#### PROMPT
Print the listing as it stands, omitting all images.

|---|

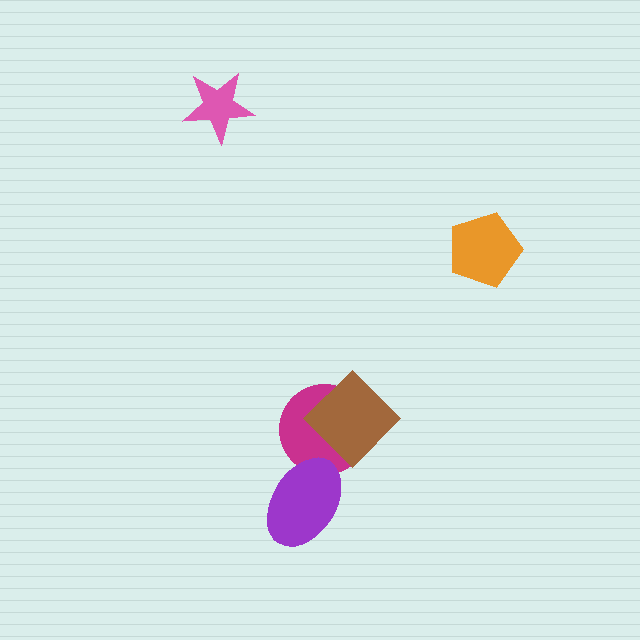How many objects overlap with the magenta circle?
2 objects overlap with the magenta circle.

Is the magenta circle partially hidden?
Yes, it is partially covered by another shape.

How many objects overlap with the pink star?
0 objects overlap with the pink star.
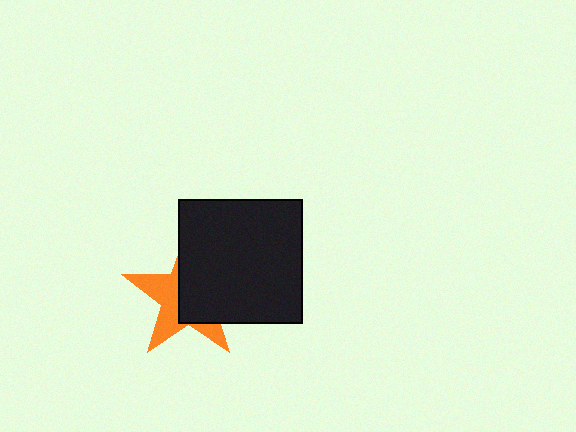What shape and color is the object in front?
The object in front is a black square.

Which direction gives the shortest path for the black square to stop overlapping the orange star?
Moving right gives the shortest separation.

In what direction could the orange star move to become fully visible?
The orange star could move left. That would shift it out from behind the black square entirely.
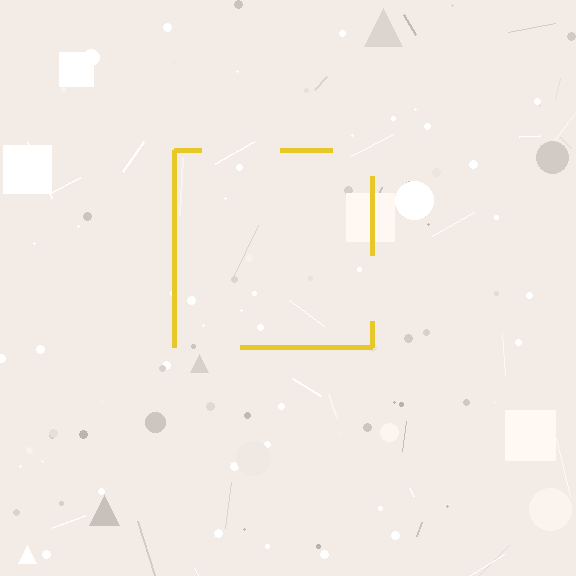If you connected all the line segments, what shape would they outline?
They would outline a square.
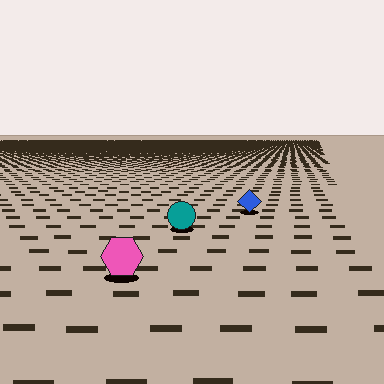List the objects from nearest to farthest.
From nearest to farthest: the pink hexagon, the teal circle, the blue diamond.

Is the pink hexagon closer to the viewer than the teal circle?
Yes. The pink hexagon is closer — you can tell from the texture gradient: the ground texture is coarser near it.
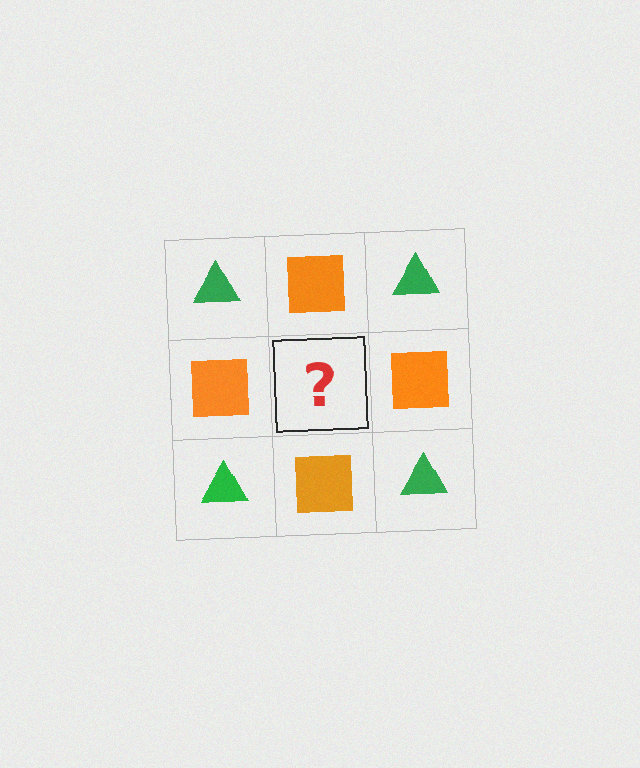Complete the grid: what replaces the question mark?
The question mark should be replaced with a green triangle.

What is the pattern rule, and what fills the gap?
The rule is that it alternates green triangle and orange square in a checkerboard pattern. The gap should be filled with a green triangle.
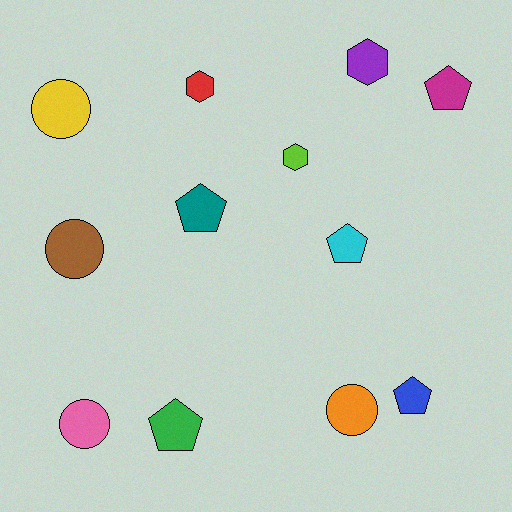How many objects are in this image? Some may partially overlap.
There are 12 objects.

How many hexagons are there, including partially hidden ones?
There are 3 hexagons.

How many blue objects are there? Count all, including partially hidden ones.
There is 1 blue object.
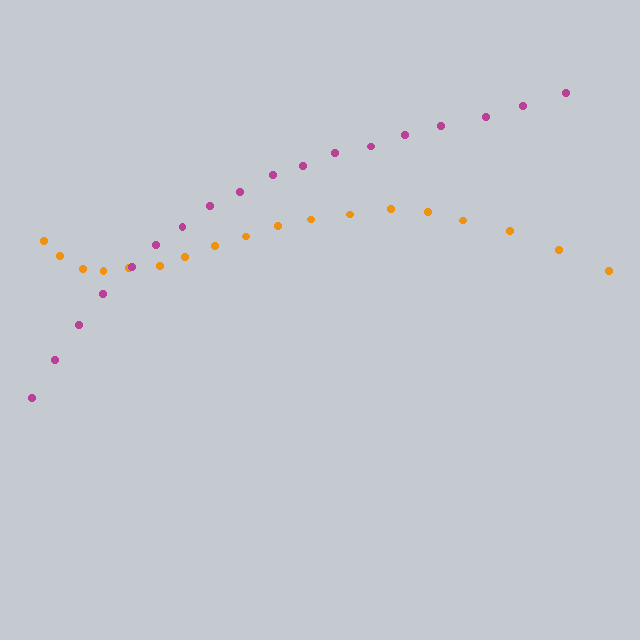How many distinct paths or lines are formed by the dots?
There are 2 distinct paths.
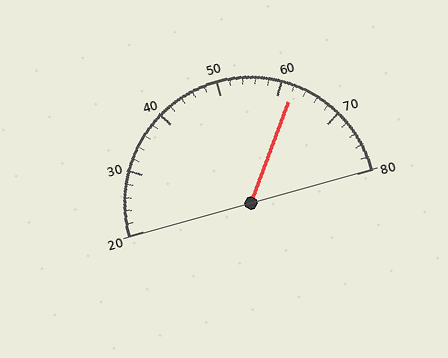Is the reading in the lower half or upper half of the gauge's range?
The reading is in the upper half of the range (20 to 80).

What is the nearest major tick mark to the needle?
The nearest major tick mark is 60.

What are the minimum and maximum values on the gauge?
The gauge ranges from 20 to 80.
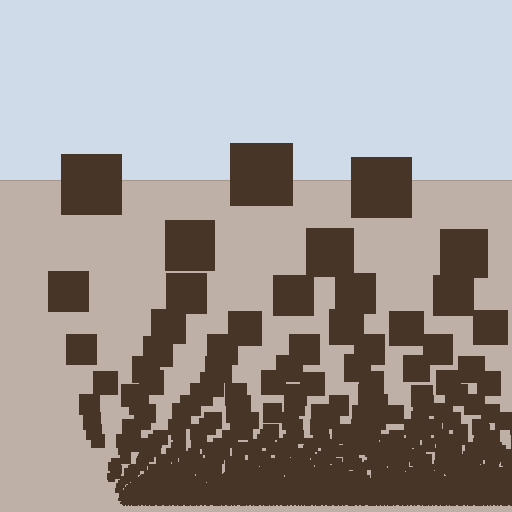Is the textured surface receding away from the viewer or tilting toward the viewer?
The surface appears to tilt toward the viewer. Texture elements get larger and sparser toward the top.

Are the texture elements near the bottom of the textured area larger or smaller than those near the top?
Smaller. The gradient is inverted — elements near the bottom are smaller and denser.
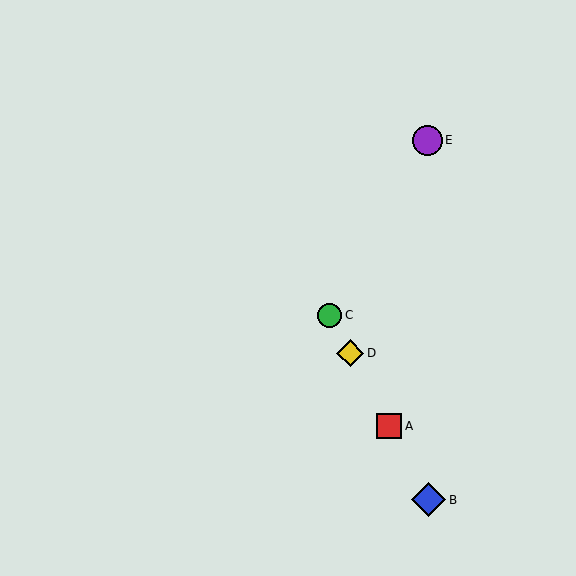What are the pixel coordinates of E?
Object E is at (427, 140).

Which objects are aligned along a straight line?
Objects A, B, C, D are aligned along a straight line.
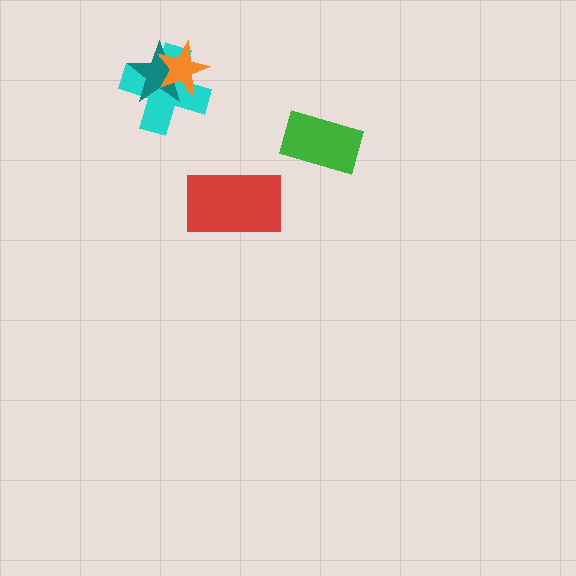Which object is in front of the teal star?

|---|

#### WORKED ANSWER
How many objects overlap with the magenta circle?
2 objects overlap with the magenta circle.

Is the magenta circle partially hidden?
Yes, it is partially covered by another shape.

How many objects overlap with the pink star?
0 objects overlap with the pink star.
What shape and color is the object in front?
The object in front is a black square.

Which direction gives the shortest path for the black square to stop overlapping the orange star?
Moving right gives the shortest separation.

In what direction could the orange star move to become fully visible?
The orange star could move left. That would shift it out from behind the black square entirely.
If you connected all the line segments, what shape would they outline?
They would outline a square.
List the objects from nearest to farthest.
From nearest to farthest: the pink hexagon, the teal circle, the blue diamond.

Is the pink hexagon closer to the viewer than the teal circle?
Yes. The pink hexagon is closer — you can tell from the texture gradient: the ground texture is coarser near it.
Complete the grid: what replaces the question mark?
The question mark should be replaced with a green triangle.

What is the pattern rule, and what fills the gap?
The rule is that it alternates green triangle and orange square in a checkerboard pattern. The gap should be filled with a green triangle.
How many objects are in this image? Some may partially overlap.
There are 12 objects.

How many hexagons are there, including partially hidden ones?
There are 3 hexagons.

How many blue objects are there? Count all, including partially hidden ones.
There is 1 blue object.
How many distinct paths or lines are formed by the dots?
There are 2 distinct paths.
Is the reading in the lower half or upper half of the gauge's range?
The reading is in the upper half of the range (20 to 80).

What is the nearest major tick mark to the needle?
The nearest major tick mark is 60.

What are the minimum and maximum values on the gauge?
The gauge ranges from 20 to 80.
Is the textured surface receding away from the viewer or tilting toward the viewer?
The surface appears to tilt toward the viewer. Texture elements get larger and sparser toward the top.

Are the texture elements near the bottom of the textured area larger or smaller than those near the top?
Smaller. The gradient is inverted — elements near the bottom are smaller and denser.
What are the pixel coordinates of E?
Object E is at (427, 140).

Which objects are aligned along a straight line?
Objects A, B, C, D are aligned along a straight line.
Which object is in front of the teal star?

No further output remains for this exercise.